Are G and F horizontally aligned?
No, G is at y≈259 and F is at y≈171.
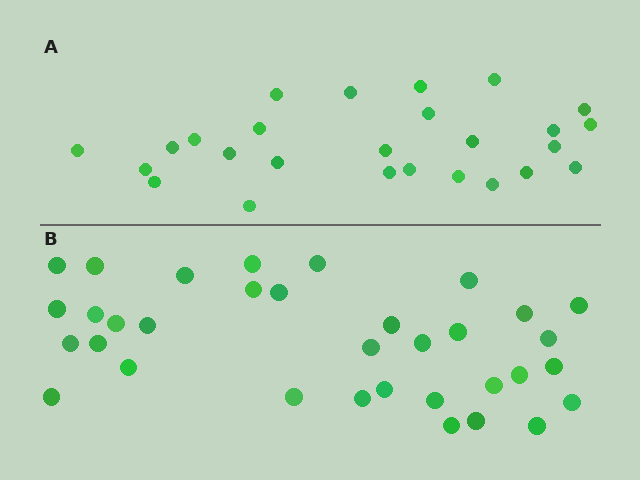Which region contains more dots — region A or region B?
Region B (the bottom region) has more dots.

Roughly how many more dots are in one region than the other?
Region B has roughly 8 or so more dots than region A.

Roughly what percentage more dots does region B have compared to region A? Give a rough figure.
About 30% more.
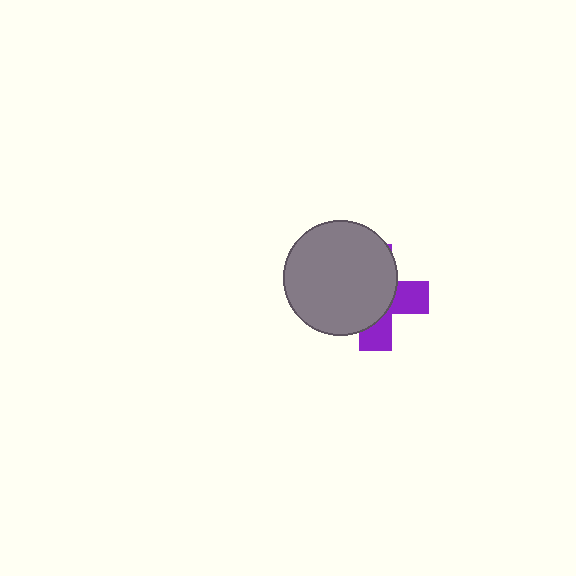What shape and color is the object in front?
The object in front is a gray circle.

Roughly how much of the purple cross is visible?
A small part of it is visible (roughly 35%).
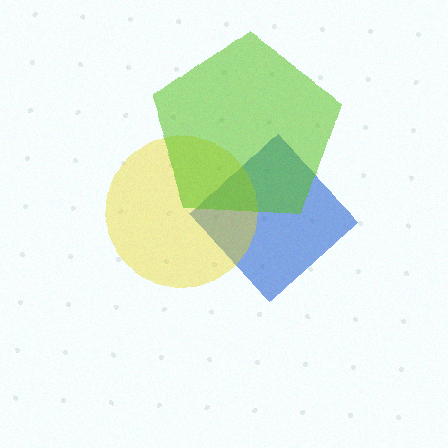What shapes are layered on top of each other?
The layered shapes are: a blue diamond, a yellow circle, a lime pentagon.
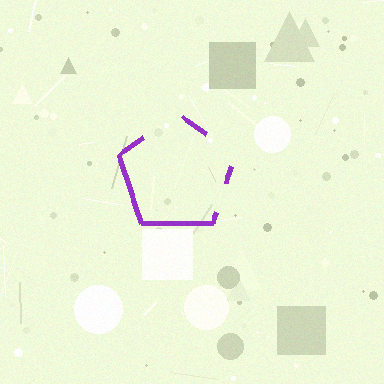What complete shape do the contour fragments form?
The contour fragments form a pentagon.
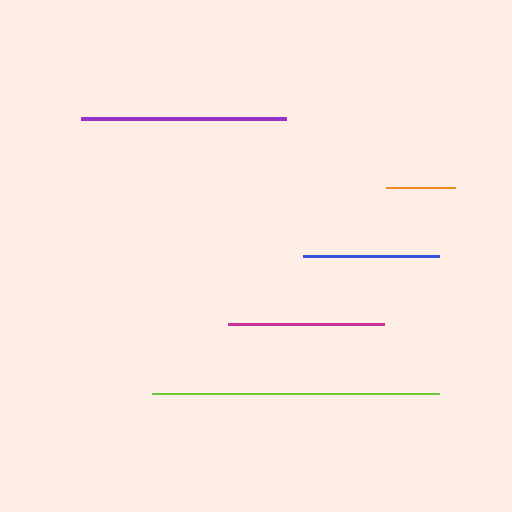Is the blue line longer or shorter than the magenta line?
The magenta line is longer than the blue line.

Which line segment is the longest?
The lime line is the longest at approximately 287 pixels.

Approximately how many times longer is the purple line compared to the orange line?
The purple line is approximately 3.0 times the length of the orange line.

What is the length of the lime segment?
The lime segment is approximately 287 pixels long.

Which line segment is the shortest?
The orange line is the shortest at approximately 68 pixels.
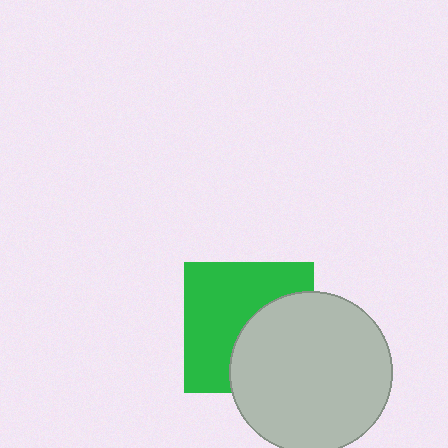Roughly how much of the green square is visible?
About half of it is visible (roughly 58%).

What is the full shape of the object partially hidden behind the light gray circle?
The partially hidden object is a green square.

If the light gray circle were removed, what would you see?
You would see the complete green square.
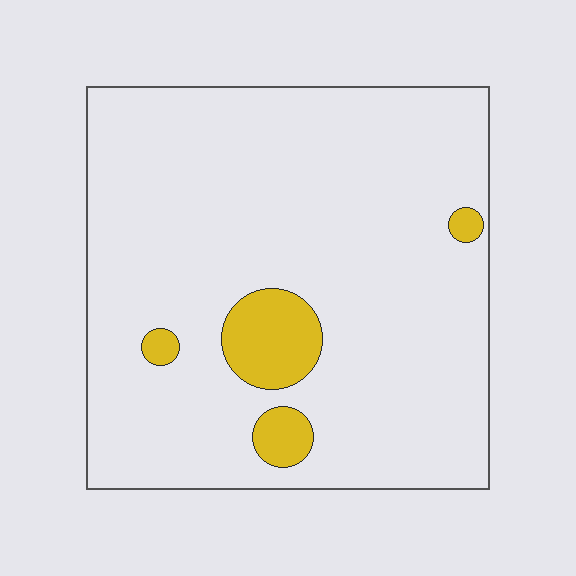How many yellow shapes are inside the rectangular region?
4.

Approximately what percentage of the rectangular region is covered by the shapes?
Approximately 10%.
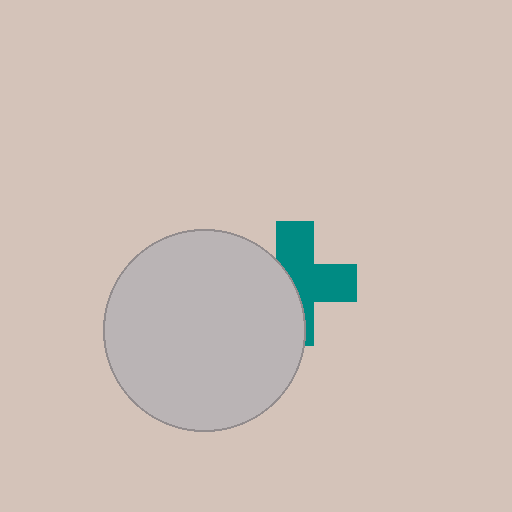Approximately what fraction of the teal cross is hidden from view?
Roughly 45% of the teal cross is hidden behind the light gray circle.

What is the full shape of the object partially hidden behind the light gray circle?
The partially hidden object is a teal cross.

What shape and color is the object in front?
The object in front is a light gray circle.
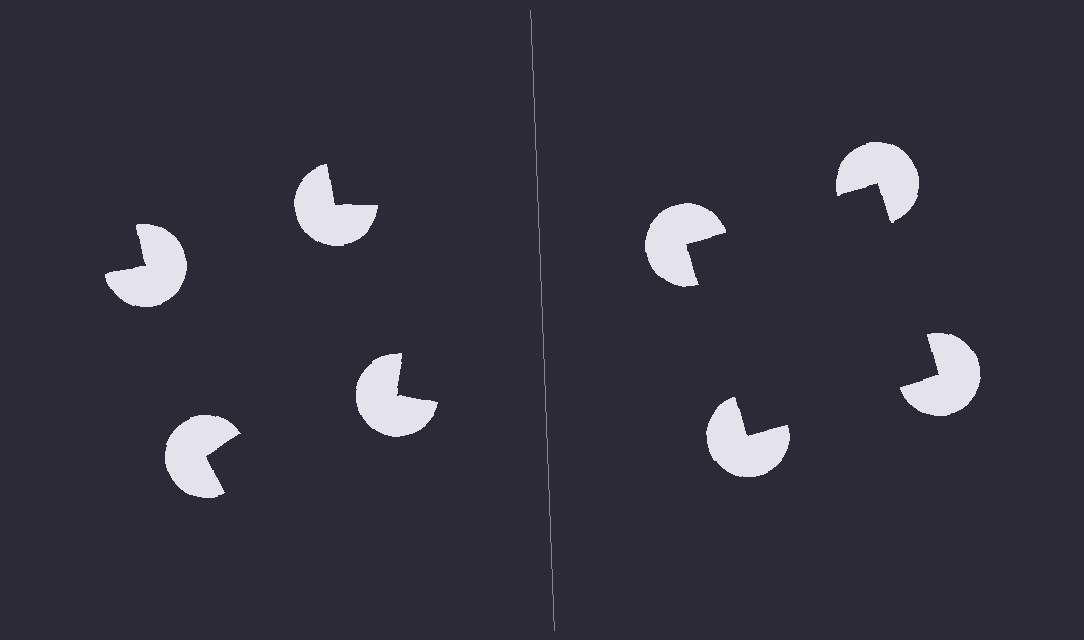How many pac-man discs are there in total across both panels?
8 — 4 on each side.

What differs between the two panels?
The pac-man discs are positioned identically on both sides; only the wedge orientations differ. On the right they align to a square; on the left they are misaligned.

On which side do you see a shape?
An illusory square appears on the right side. On the left side the wedge cuts are rotated, so no coherent shape forms.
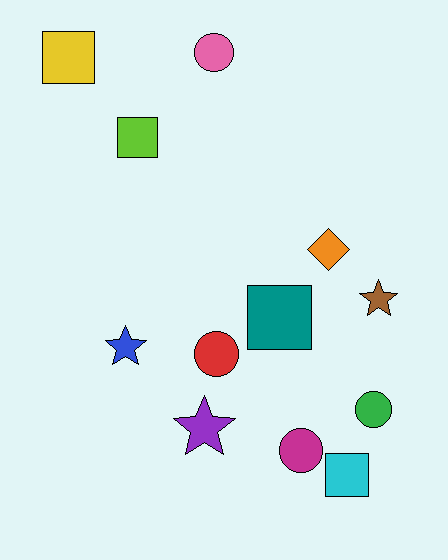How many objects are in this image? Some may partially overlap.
There are 12 objects.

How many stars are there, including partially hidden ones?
There are 3 stars.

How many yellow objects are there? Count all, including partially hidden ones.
There is 1 yellow object.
──────
Problem description
Reproduce all the records verbatim, excluding images.

Problem solution
Are G and F horizontally aligned?
No, G is at y≈259 and F is at y≈171.
Which region contains more dots — region A or region B?
Region B (the bottom region) has more dots.

Roughly how many more dots are in one region than the other?
Region B has roughly 8 or so more dots than region A.

Roughly what percentage more dots does region B have compared to region A? Give a rough figure.
About 30% more.
What shape and color is the object in front?
The object in front is a gray circle.

Roughly how much of the purple cross is visible?
A small part of it is visible (roughly 35%).
What shapes are layered on top of each other?
The layered shapes are: a blue diamond, a yellow circle, a lime pentagon.
What complete shape do the contour fragments form?
The contour fragments form a pentagon.
Is the blue line longer or shorter than the magenta line?
The magenta line is longer than the blue line.

Which line segment is the longest?
The lime line is the longest at approximately 287 pixels.

Approximately how many times longer is the purple line compared to the orange line?
The purple line is approximately 3.0 times the length of the orange line.

What is the length of the lime segment?
The lime segment is approximately 287 pixels long.

Which line segment is the shortest?
The orange line is the shortest at approximately 68 pixels.
Roughly how much of the green square is visible?
About half of it is visible (roughly 58%).

What is the full shape of the object partially hidden behind the light gray circle?
The partially hidden object is a green square.

If the light gray circle were removed, what would you see?
You would see the complete green square.
How many yellow shapes are inside the rectangular region?
4.

Approximately what percentage of the rectangular region is covered by the shapes?
Approximately 10%.
Approximately what fraction of the teal cross is hidden from view?
Roughly 45% of the teal cross is hidden behind the light gray circle.

What is the full shape of the object partially hidden behind the light gray circle?
The partially hidden object is a teal cross.

What shape and color is the object in front?
The object in front is a light gray circle.
How many pac-man discs are there in total across both panels?
8 — 4 on each side.

What differs between the two panels?
The pac-man discs are positioned identically on both sides; only the wedge orientations differ. On the right they align to a square; on the left they are misaligned.

On which side do you see a shape?
An illusory square appears on the right side. On the left side the wedge cuts are rotated, so no coherent shape forms.
How many objects are in this image? Some may partially overlap.
There are 12 objects.

How many stars are there, including partially hidden ones?
There are 3 stars.

How many yellow objects are there? Count all, including partially hidden ones.
There is 1 yellow object.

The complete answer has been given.